» SET EXERCISE:
Write the material out again exactly.
===== DATA SUPPLIED
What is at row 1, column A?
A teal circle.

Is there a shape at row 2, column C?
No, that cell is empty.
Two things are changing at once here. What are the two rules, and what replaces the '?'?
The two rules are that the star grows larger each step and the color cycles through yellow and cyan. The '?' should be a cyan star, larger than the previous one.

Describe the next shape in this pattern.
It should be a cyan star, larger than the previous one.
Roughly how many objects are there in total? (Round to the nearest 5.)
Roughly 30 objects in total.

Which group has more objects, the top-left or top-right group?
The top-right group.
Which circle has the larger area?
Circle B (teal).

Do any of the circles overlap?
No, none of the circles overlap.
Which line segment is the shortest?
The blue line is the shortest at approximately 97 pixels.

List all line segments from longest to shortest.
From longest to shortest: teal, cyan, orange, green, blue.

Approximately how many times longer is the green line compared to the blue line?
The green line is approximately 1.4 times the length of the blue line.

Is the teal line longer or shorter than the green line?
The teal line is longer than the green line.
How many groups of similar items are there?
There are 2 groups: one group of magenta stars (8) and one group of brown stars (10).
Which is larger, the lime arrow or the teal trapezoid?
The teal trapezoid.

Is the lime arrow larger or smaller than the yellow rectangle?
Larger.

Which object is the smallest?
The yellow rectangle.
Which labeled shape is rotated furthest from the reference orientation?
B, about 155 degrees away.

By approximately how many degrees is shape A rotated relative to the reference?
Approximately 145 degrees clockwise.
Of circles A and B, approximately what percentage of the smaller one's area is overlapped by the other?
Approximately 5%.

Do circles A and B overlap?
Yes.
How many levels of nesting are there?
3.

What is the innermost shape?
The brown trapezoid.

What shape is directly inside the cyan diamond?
==========
» RIGHT ANSWER:
What is at row 1, column A?
A teal circle.

Is there a shape at row 2, column C?
No, that cell is empty.
Two things are changing at once here. What are the two rules, and what replaces the '?'?
The two rules are that the star grows larger each step and the color cycles through yellow and cyan. The '?' should be a cyan star, larger than the previous one.

Describe the next shape in this pattern.
It should be a cyan star, larger than the previous one.
Roughly how many objects are there in total? (Round to the nearest 5.)
Roughly 30 objects in total.

Which group has more objects, the top-left or top-right group?
The top-right group.
Which circle has the larger area?
Circle B (teal).

Do any of the circles overlap?
No, none of the circles overlap.
Which line segment is the shortest?
The blue line is the shortest at approximately 97 pixels.

List all line segments from longest to shortest.
From longest to shortest: teal, cyan, orange, green, blue.

Approximately how many times longer is the green line compared to the blue line?
The green line is approximately 1.4 times the length of the blue line.

Is the teal line longer or shorter than the green line?
The teal line is longer than the green line.
How many groups of similar items are there?
There are 2 groups: one group of magenta stars (8) and one group of brown stars (10).
Which is larger, the lime arrow or the teal trapezoid?
The teal trapezoid.

Is the lime arrow larger or smaller than the yellow rectangle?
Larger.

Which object is the smallest?
The yellow rectangle.
Which labeled shape is rotated furthest from the reference orientation?
B, about 155 degrees away.

By approximately how many degrees is shape A rotated relative to the reference?
Approximately 145 degrees clockwise.
Of circles A and B, approximately what percentage of the smaller one's area is overlapped by the other?
Approximately 5%.

Do circles A and B overlap?
Yes.
How many levels of nesting are there?
3.

What is the innermost shape?
The brown trapezoid.

What shape is directly inside the cyan diamond?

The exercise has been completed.